• _What you are asked to do_:
Starting at the line that contains "How many objects", retype each line to the end of the listing below. Include both ends, but not the pictures.

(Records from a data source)
━━━━━━━━━━━━━━━━━━━━━━━━━━━━━━

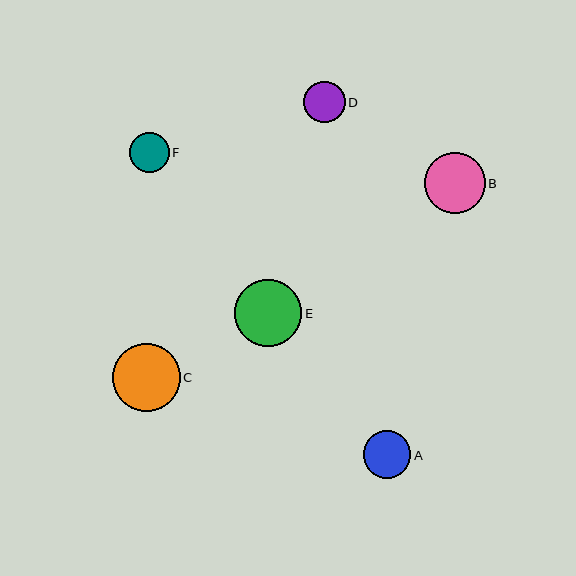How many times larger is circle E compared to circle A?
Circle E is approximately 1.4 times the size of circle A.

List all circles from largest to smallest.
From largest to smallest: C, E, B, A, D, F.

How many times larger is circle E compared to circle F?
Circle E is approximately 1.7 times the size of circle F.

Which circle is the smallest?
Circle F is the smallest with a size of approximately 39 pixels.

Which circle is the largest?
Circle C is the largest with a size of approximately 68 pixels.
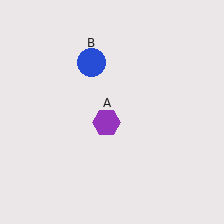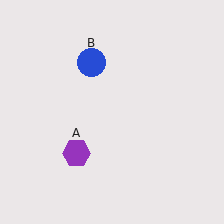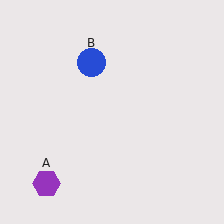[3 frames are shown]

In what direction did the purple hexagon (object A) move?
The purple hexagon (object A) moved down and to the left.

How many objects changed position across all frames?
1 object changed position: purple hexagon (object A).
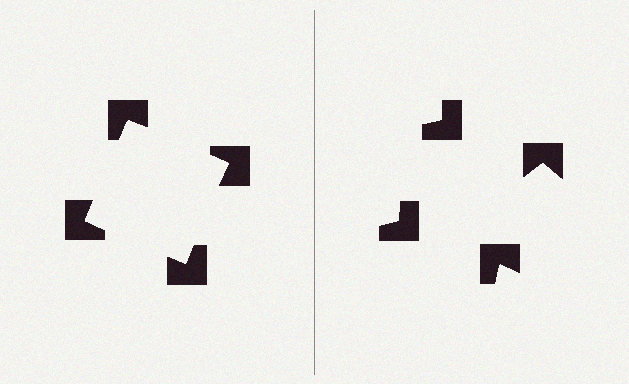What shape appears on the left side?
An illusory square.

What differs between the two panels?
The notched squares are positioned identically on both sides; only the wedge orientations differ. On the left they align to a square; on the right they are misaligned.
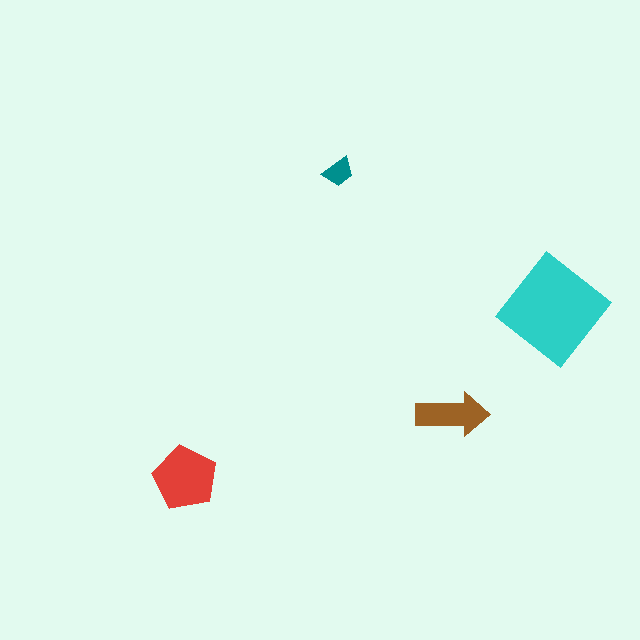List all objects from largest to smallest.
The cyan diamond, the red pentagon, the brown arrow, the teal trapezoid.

━━━━━━━━━━━━━━━━━━━━━━━━━━━━━━

• _In response_:
How many objects changed position across all frames?
1 object changed position: purple hexagon (object A).
What shape appears on the left side?
An illusory square.

What differs between the two panels?
The notched squares are positioned identically on both sides; only the wedge orientations differ. On the left they align to a square; on the right they are misaligned.
List all objects from largest to smallest.
The cyan diamond, the red pentagon, the brown arrow, the teal trapezoid.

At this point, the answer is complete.